#### [TASK OBJECTIVE]
Print every entry word for word, but omit the pictures.

━━━━━ RECORDS

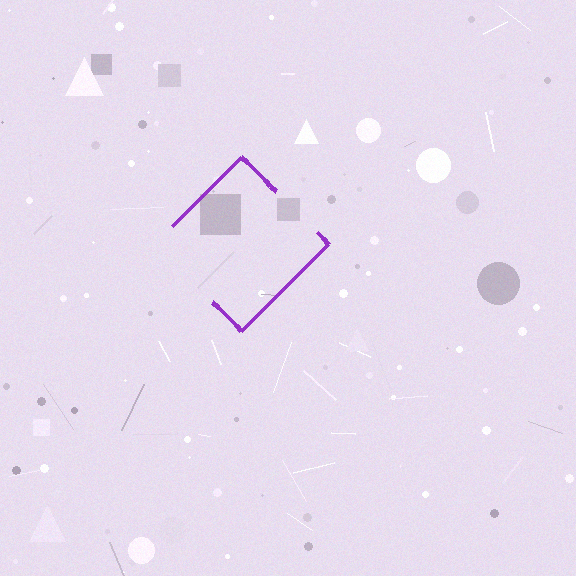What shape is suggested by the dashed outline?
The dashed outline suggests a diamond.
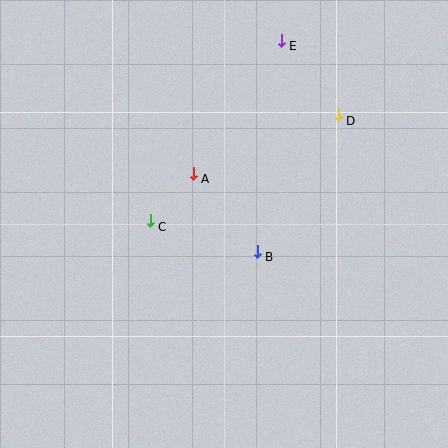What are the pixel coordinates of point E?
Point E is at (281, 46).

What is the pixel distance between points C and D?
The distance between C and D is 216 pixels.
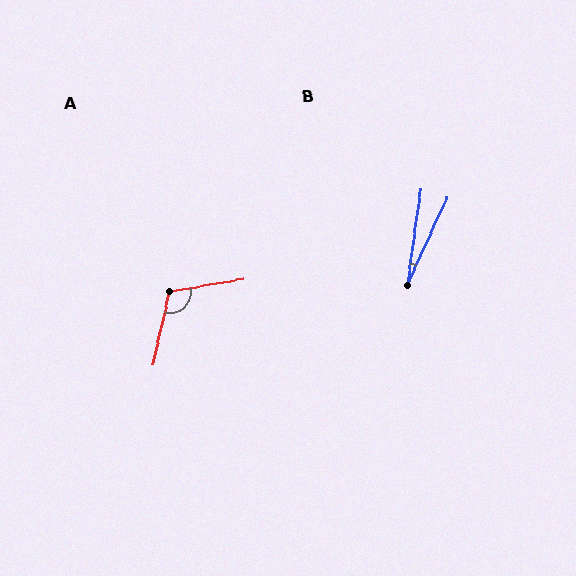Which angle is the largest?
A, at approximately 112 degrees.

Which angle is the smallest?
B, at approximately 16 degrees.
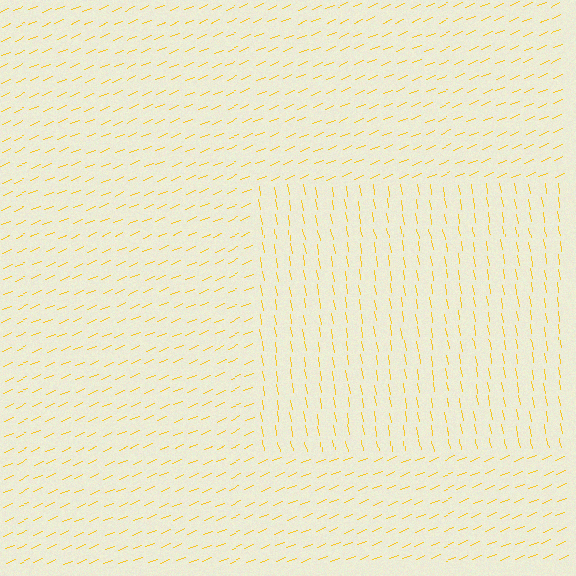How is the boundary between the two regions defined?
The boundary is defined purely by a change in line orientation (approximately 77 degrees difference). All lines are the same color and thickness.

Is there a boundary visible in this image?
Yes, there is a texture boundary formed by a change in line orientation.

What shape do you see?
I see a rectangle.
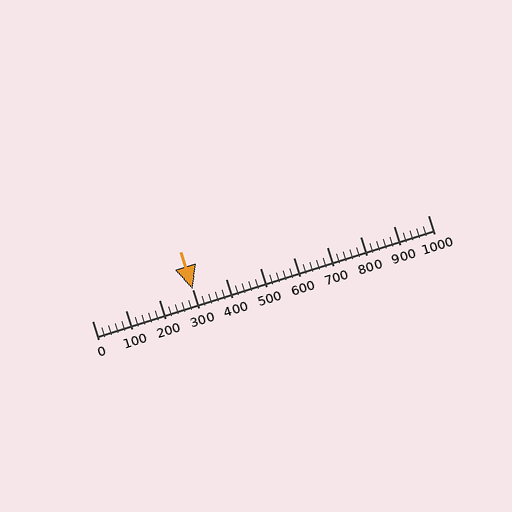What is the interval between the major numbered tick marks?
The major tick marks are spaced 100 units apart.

━━━━━━━━━━

#### [SOLUTION TO THE PROBLEM]
What shape is suggested by the dashed outline?
The dashed outline suggests a diamond.
What are the pixel coordinates of point E?
Point E is at (281, 46).

What is the pixel distance between points C and D?
The distance between C and D is 216 pixels.
Which angle is the largest?
A, at approximately 112 degrees.

Which angle is the smallest?
B, at approximately 16 degrees.
How is the boundary between the two regions defined?
The boundary is defined purely by a change in line orientation (approximately 77 degrees difference). All lines are the same color and thickness.

Is there a boundary visible in this image?
Yes, there is a texture boundary formed by a change in line orientation.

What shape do you see?
I see a rectangle.
What is the interval between the major numbered tick marks?
The major tick marks are spaced 100 units apart.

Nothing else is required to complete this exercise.